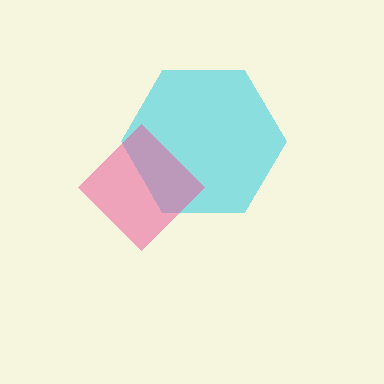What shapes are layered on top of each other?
The layered shapes are: a cyan hexagon, a pink diamond.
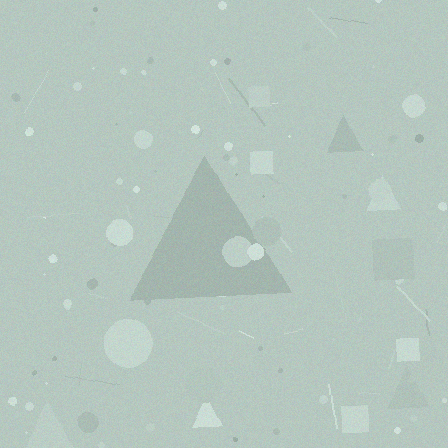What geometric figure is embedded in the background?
A triangle is embedded in the background.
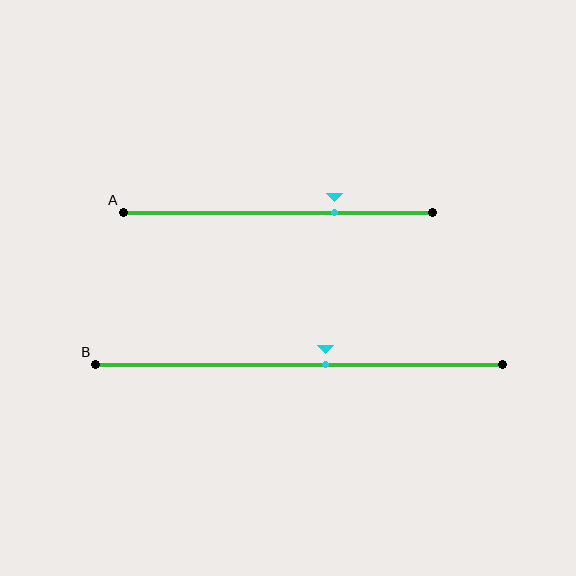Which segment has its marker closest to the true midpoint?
Segment B has its marker closest to the true midpoint.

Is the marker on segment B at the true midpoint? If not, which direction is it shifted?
No, the marker on segment B is shifted to the right by about 7% of the segment length.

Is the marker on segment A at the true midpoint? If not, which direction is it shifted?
No, the marker on segment A is shifted to the right by about 18% of the segment length.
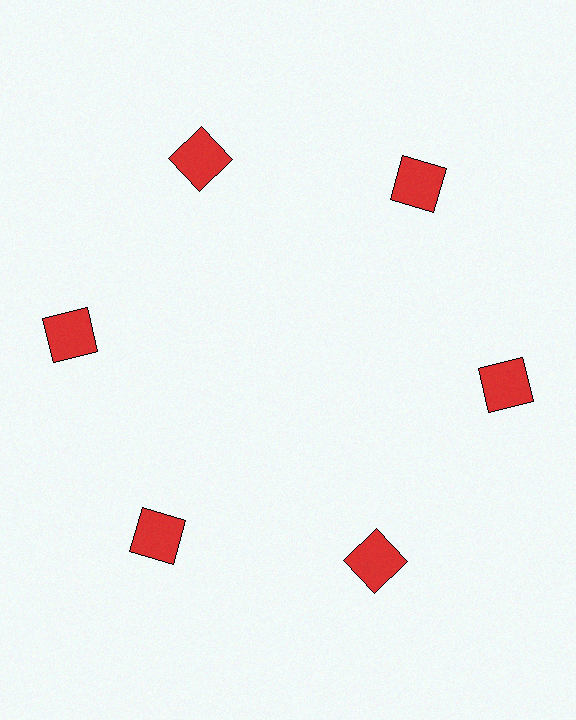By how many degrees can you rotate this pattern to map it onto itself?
The pattern maps onto itself every 60 degrees of rotation.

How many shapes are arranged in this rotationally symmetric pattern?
There are 6 shapes, arranged in 6 groups of 1.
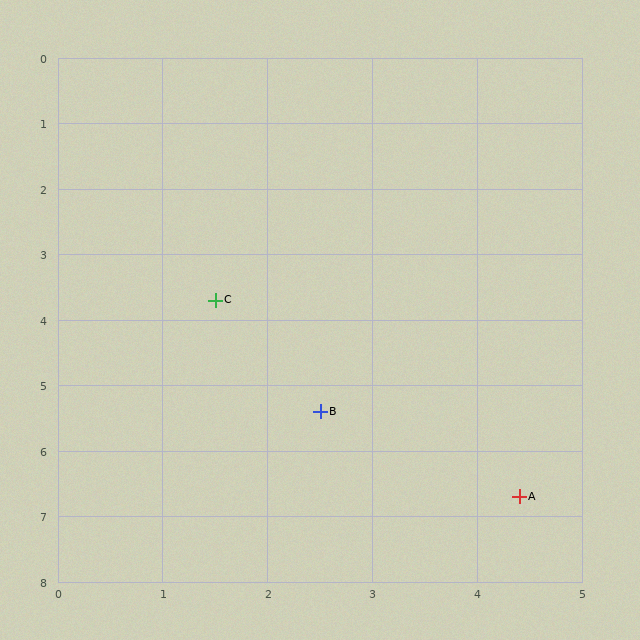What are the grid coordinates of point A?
Point A is at approximately (4.4, 6.7).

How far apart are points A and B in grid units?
Points A and B are about 2.3 grid units apart.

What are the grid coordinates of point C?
Point C is at approximately (1.5, 3.7).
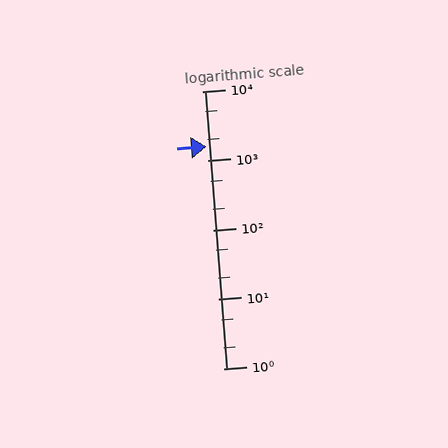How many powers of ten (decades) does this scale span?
The scale spans 4 decades, from 1 to 10000.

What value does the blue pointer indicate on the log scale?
The pointer indicates approximately 1600.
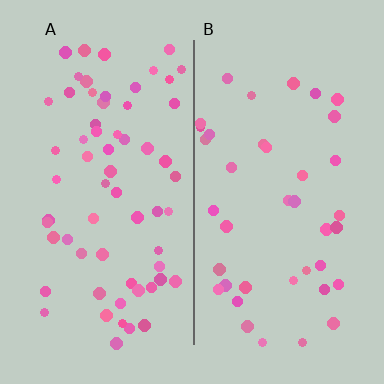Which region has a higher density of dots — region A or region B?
A (the left).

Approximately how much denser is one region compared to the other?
Approximately 1.6× — region A over region B.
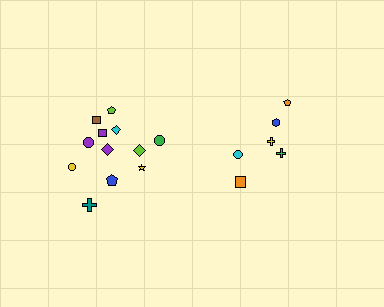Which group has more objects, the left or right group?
The left group.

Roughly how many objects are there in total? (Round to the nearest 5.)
Roughly 20 objects in total.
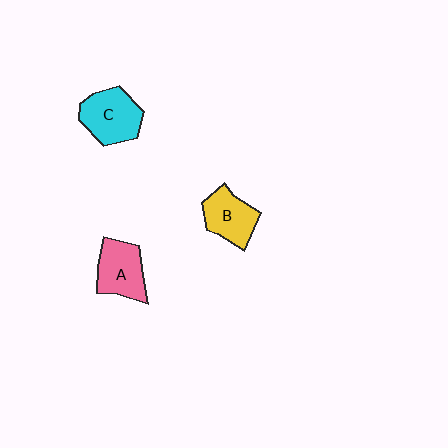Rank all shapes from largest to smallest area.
From largest to smallest: C (cyan), A (pink), B (yellow).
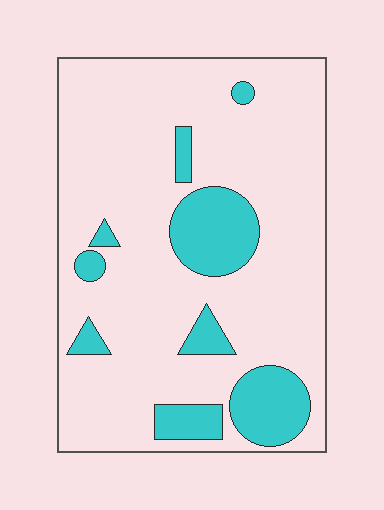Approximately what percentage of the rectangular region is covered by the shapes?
Approximately 20%.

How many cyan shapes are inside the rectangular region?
9.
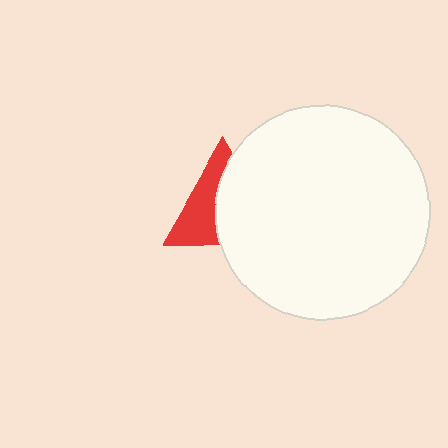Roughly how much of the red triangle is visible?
A small part of it is visible (roughly 45%).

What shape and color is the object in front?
The object in front is a white circle.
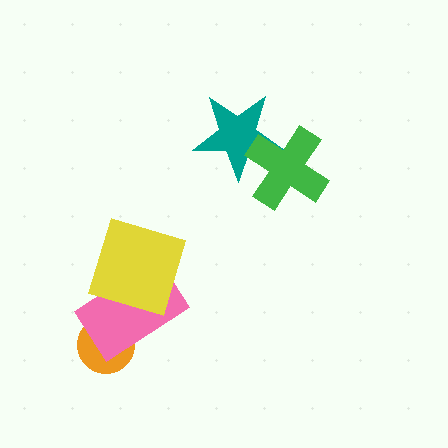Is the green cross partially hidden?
No, no other shape covers it.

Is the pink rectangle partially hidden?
Yes, it is partially covered by another shape.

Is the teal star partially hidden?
Yes, it is partially covered by another shape.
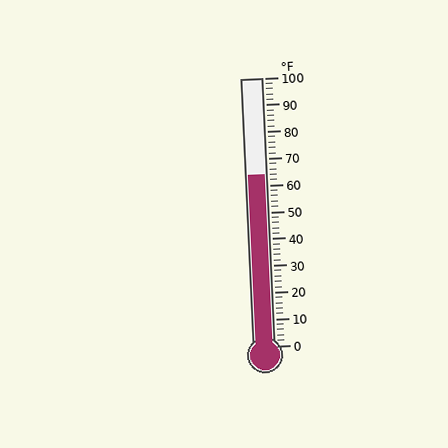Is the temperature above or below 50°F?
The temperature is above 50°F.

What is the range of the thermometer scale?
The thermometer scale ranges from 0°F to 100°F.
* * * * * * *
### To do
Output the full set of records above without changing a word, and drop the images.

### Result of this task
What shapes are layered on top of each other?
The layered shapes are: a cyan hexagon, a pink diamond.
What geometric figure is embedded in the background?
A triangle is embedded in the background.
Which segment has its marker closest to the true midpoint?
Segment B has its marker closest to the true midpoint.

Is the marker on segment B at the true midpoint? If not, which direction is it shifted?
No, the marker on segment B is shifted to the right by about 7% of the segment length.

Is the marker on segment A at the true midpoint? If not, which direction is it shifted?
No, the marker on segment A is shifted to the right by about 18% of the segment length.
By how many degrees can you rotate this pattern to map it onto itself?
The pattern maps onto itself every 60 degrees of rotation.

How many shapes are arranged in this rotationally symmetric pattern?
There are 6 shapes, arranged in 6 groups of 1.
What are the grid coordinates of point A?
Point A is at approximately (4.4, 6.7).

How far apart are points A and B in grid units?
Points A and B are about 2.3 grid units apart.

What are the grid coordinates of point C?
Point C is at approximately (1.5, 3.7).
How many powers of ten (decades) does this scale span?
The scale spans 4 decades, from 1 to 10000.

What value does the blue pointer indicate on the log scale?
The pointer indicates approximately 1600.
Which region has a higher density of dots — region A or region B?
A (the left).

Approximately how much denser is one region compared to the other?
Approximately 1.6× — region A over region B.
Which group has more objects, the left or right group?
The left group.

Roughly how many objects are there in total? (Round to the nearest 5.)
Roughly 20 objects in total.
Rank all shapes from largest to smallest area.
From largest to smallest: C (cyan), A (pink), B (yellow).
Approximately what percentage of the rectangular region is covered by the shapes?
Approximately 20%.

How many cyan shapes are inside the rectangular region?
9.
Roughly how much of the red triangle is visible?
A small part of it is visible (roughly 45%).

What shape and color is the object in front?
The object in front is a white circle.
Is the green cross partially hidden?
No, no other shape covers it.

Is the pink rectangle partially hidden?
Yes, it is partially covered by another shape.

Is the teal star partially hidden?
Yes, it is partially covered by another shape.
Is the temperature above or below 50°F?
The temperature is above 50°F.

What is the range of the thermometer scale?
The thermometer scale ranges from 0°F to 100°F.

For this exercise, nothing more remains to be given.